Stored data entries

============================================================

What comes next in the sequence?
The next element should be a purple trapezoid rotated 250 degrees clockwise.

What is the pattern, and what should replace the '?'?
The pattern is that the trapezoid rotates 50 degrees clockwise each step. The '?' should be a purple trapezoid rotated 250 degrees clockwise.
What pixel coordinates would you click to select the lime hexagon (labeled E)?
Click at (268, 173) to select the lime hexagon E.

============================================================

* Your goal
Show the data once more, exactly as it was written.

* Exercise output
What comes next in the sequence?
The next element should be a purple trapezoid rotated 250 degrees clockwise.

What is the pattern, and what should replace the '?'?
The pattern is that the trapezoid rotates 50 degrees clockwise each step. The '?' should be a purple trapezoid rotated 250 degrees clockwise.
What pixel coordinates would you click to select the lime hexagon (labeled E)?
Click at (268, 173) to select the lime hexagon E.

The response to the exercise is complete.